_Data supplied_.
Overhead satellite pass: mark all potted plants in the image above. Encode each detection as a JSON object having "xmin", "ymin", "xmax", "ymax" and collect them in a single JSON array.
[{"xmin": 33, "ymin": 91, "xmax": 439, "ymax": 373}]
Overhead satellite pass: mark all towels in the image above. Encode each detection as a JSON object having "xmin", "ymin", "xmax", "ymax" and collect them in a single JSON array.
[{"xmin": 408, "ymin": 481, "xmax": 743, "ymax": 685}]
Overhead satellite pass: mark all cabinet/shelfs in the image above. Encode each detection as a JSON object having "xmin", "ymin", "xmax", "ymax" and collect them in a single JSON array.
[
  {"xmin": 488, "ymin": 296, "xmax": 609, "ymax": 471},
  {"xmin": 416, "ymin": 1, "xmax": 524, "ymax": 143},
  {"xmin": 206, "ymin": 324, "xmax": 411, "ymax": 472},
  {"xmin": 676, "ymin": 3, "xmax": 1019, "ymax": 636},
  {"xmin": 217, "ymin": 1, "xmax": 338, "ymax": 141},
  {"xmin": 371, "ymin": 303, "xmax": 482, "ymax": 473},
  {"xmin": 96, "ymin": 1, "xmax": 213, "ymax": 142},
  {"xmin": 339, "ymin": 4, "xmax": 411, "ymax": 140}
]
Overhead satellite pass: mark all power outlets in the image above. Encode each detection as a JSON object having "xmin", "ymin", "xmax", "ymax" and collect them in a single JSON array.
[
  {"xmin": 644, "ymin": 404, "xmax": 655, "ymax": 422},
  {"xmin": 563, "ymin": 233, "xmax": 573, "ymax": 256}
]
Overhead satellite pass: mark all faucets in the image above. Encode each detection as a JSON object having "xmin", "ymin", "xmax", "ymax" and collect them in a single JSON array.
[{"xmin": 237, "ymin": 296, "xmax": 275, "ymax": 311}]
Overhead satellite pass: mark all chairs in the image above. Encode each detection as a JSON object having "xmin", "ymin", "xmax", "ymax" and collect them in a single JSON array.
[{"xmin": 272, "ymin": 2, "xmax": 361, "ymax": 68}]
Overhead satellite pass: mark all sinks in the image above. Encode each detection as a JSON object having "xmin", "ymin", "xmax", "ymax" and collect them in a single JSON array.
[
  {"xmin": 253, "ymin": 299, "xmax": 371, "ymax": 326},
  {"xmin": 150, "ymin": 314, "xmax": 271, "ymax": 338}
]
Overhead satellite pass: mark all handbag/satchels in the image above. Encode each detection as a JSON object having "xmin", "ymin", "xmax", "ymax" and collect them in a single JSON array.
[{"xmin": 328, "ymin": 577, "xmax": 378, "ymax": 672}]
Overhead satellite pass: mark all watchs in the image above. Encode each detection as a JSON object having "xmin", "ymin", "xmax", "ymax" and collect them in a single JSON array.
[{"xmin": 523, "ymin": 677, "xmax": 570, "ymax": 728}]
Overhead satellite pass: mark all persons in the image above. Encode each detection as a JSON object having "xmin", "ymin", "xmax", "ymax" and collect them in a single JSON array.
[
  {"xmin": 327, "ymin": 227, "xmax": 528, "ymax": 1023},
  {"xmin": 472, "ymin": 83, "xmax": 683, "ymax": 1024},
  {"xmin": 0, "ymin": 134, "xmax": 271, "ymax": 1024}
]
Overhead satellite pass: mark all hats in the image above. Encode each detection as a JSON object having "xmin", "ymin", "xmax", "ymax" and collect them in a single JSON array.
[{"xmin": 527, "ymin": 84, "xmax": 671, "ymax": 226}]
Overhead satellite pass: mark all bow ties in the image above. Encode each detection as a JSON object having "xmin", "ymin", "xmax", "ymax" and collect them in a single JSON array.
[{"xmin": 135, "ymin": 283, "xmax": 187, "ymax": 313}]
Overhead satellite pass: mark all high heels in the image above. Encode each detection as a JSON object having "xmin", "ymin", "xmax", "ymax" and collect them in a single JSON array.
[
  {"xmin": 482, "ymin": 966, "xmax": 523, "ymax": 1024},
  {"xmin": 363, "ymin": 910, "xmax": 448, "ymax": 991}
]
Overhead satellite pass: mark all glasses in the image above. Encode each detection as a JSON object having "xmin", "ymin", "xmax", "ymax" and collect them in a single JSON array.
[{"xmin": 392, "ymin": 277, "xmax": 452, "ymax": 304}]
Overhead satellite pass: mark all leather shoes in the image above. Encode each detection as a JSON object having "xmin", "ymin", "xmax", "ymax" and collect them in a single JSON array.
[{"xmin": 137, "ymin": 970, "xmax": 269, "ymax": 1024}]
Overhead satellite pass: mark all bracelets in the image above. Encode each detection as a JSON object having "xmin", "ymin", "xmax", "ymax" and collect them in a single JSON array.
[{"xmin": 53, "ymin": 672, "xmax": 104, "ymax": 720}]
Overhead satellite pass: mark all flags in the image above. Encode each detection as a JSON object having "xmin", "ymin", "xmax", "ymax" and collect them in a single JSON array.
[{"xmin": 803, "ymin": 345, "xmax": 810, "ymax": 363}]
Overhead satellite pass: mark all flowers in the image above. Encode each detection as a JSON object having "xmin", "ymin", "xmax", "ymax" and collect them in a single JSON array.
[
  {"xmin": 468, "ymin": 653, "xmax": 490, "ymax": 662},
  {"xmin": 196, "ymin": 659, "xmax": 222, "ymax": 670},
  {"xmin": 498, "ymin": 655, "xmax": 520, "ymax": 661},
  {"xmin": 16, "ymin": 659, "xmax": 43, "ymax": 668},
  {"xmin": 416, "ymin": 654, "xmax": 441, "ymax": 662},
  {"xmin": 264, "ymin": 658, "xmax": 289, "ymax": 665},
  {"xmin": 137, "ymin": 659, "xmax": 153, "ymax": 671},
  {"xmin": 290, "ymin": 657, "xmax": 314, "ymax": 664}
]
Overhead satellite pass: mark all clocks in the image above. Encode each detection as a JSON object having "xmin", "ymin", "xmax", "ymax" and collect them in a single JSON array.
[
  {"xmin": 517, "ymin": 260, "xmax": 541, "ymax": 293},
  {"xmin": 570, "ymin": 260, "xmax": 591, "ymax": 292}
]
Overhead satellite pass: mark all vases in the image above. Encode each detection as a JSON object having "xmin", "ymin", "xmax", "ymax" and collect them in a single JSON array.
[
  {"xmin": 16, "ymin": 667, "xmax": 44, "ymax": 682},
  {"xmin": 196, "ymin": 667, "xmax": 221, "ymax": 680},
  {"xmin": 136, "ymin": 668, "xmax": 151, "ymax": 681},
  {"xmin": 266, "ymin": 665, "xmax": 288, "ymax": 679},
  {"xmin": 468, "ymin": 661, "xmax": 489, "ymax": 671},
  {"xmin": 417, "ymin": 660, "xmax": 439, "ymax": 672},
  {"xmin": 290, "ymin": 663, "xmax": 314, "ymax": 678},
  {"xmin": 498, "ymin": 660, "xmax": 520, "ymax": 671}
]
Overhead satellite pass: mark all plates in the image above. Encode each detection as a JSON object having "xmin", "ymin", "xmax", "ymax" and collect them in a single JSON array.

_Goal of the exercise_. Rewrite the lines from the one containing "Overhead satellite pass: mark all flowers" through the end of the entries, changing "Overhead satellite pass" to "Aerial drone view" and leaving everything else the same.

_Full output_.
Aerial drone view: mark all flowers in the image above. Encode each detection as a JSON object having "xmin", "ymin", "xmax", "ymax" and collect them in a single JSON array.
[
  {"xmin": 468, "ymin": 653, "xmax": 490, "ymax": 662},
  {"xmin": 196, "ymin": 659, "xmax": 222, "ymax": 670},
  {"xmin": 498, "ymin": 655, "xmax": 520, "ymax": 661},
  {"xmin": 16, "ymin": 659, "xmax": 43, "ymax": 668},
  {"xmin": 416, "ymin": 654, "xmax": 441, "ymax": 662},
  {"xmin": 264, "ymin": 658, "xmax": 289, "ymax": 665},
  {"xmin": 137, "ymin": 659, "xmax": 153, "ymax": 671},
  {"xmin": 290, "ymin": 657, "xmax": 314, "ymax": 664}
]
Aerial drone view: mark all clocks in the image above. Encode each detection as a JSON object having "xmin", "ymin", "xmax", "ymax" and collect them in a single JSON array.
[
  {"xmin": 517, "ymin": 260, "xmax": 541, "ymax": 293},
  {"xmin": 570, "ymin": 260, "xmax": 591, "ymax": 292}
]
Aerial drone view: mark all vases in the image above. Encode each detection as a JSON object having "xmin", "ymin", "xmax", "ymax" and collect them in a single JSON array.
[
  {"xmin": 16, "ymin": 667, "xmax": 44, "ymax": 682},
  {"xmin": 196, "ymin": 667, "xmax": 221, "ymax": 680},
  {"xmin": 136, "ymin": 668, "xmax": 151, "ymax": 681},
  {"xmin": 266, "ymin": 665, "xmax": 288, "ymax": 679},
  {"xmin": 468, "ymin": 661, "xmax": 489, "ymax": 671},
  {"xmin": 417, "ymin": 660, "xmax": 439, "ymax": 672},
  {"xmin": 290, "ymin": 663, "xmax": 314, "ymax": 678},
  {"xmin": 498, "ymin": 660, "xmax": 520, "ymax": 671}
]
Aerial drone view: mark all plates in the image above. Encode each detection as a JSON object having "xmin", "ymin", "xmax", "ymax" and collect them in a single JSON array.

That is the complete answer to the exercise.